Recorded data

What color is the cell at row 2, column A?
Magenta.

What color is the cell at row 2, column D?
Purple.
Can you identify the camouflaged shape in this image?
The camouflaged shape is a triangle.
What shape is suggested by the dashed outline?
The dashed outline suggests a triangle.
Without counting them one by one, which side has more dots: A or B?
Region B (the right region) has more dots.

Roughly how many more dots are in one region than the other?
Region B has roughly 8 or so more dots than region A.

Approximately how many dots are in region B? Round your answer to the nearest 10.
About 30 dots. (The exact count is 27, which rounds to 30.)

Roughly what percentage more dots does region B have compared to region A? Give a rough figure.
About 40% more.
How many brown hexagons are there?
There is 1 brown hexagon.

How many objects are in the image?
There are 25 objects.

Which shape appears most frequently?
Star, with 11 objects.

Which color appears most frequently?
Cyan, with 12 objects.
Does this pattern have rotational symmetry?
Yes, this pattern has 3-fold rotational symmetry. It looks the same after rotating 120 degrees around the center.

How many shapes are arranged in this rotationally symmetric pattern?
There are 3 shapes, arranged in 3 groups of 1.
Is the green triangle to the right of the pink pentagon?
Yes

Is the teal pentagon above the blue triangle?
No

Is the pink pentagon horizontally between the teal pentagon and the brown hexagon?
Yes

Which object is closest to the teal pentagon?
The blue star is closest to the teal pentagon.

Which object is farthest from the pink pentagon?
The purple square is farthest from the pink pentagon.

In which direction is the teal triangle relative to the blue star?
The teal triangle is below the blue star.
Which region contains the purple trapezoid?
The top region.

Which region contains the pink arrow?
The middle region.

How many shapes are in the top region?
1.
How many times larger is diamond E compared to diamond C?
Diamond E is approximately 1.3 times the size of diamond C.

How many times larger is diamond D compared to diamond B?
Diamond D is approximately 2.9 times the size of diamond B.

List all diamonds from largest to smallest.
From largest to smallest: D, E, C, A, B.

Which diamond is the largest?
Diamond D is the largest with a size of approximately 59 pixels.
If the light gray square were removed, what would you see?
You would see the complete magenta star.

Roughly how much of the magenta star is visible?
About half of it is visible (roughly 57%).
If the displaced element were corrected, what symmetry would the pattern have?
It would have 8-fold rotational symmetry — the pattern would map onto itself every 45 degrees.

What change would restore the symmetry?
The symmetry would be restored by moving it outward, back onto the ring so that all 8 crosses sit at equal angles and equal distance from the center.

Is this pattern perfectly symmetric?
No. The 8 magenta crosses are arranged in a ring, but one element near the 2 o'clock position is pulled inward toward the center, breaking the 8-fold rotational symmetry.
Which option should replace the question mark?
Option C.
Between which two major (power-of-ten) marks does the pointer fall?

■ What the task requires
Each line of the material above needs to be quoted exactly, please.

■ Task result
What color is the cell at row 2, column A?
Magenta.

What color is the cell at row 2, column D?
Purple.
Can you identify the camouflaged shape in this image?
The camouflaged shape is a triangle.
What shape is suggested by the dashed outline?
The dashed outline suggests a triangle.
Without counting them one by one, which side has more dots: A or B?
Region B (the right region) has more dots.

Roughly how many more dots are in one region than the other?
Region B has roughly 8 or so more dots than region A.

Approximately how many dots are in region B? Round your answer to the nearest 10.
About 30 dots. (The exact count is 27, which rounds to 30.)

Roughly what percentage more dots does region B have compared to region A? Give a rough figure.
About 40% more.
How many brown hexagons are there?
There is 1 brown hexagon.

How many objects are in the image?
There are 25 objects.

Which shape appears most frequently?
Star, with 11 objects.

Which color appears most frequently?
Cyan, with 12 objects.
Does this pattern have rotational symmetry?
Yes, this pattern has 3-fold rotational symmetry. It looks the same after rotating 120 degrees around the center.

How many shapes are arranged in this rotationally symmetric pattern?
There are 3 shapes, arranged in 3 groups of 1.
Is the green triangle to the right of the pink pentagon?
Yes

Is the teal pentagon above the blue triangle?
No

Is the pink pentagon horizontally between the teal pentagon and the brown hexagon?
Yes

Which object is closest to the teal pentagon?
The blue star is closest to the teal pentagon.

Which object is farthest from the pink pentagon?
The purple square is farthest from the pink pentagon.

In which direction is the teal triangle relative to the blue star?
The teal triangle is below the blue star.
Which region contains the purple trapezoid?
The top region.

Which region contains the pink arrow?
The middle region.

How many shapes are in the top region?
1.
How many times larger is diamond E compared to diamond C?
Diamond E is approximately 1.3 times the size of diamond C.

How many times larger is diamond D compared to diamond B?
Diamond D is approximately 2.9 times the size of diamond B.

List all diamonds from largest to smallest.
From largest to smallest: D, E, C, A, B.

Which diamond is the largest?
Diamond D is the largest with a size of approximately 59 pixels.
If the light gray square were removed, what would you see?
You would see the complete magenta star.

Roughly how much of the magenta star is visible?
About half of it is visible (roughly 57%).
If the displaced element were corrected, what symmetry would the pattern have?
It would have 8-fold rotational symmetry — the pattern would map onto itself every 45 degrees.

What change would restore the symmetry?
The symmetry would be restored by moving it outward, back onto the ring so that all 8 crosses sit at equal angles and equal distance from the center.

Is this pattern perfectly symmetric?
No. The 8 magenta crosses are arranged in a ring, but one element near the 2 o'clock position is pulled inward toward the center, breaking the 8-fold rotational symmetry.
Which option should replace the question mark?
Option C.
Between which two major (power-of-ten) marks does the pointer fall?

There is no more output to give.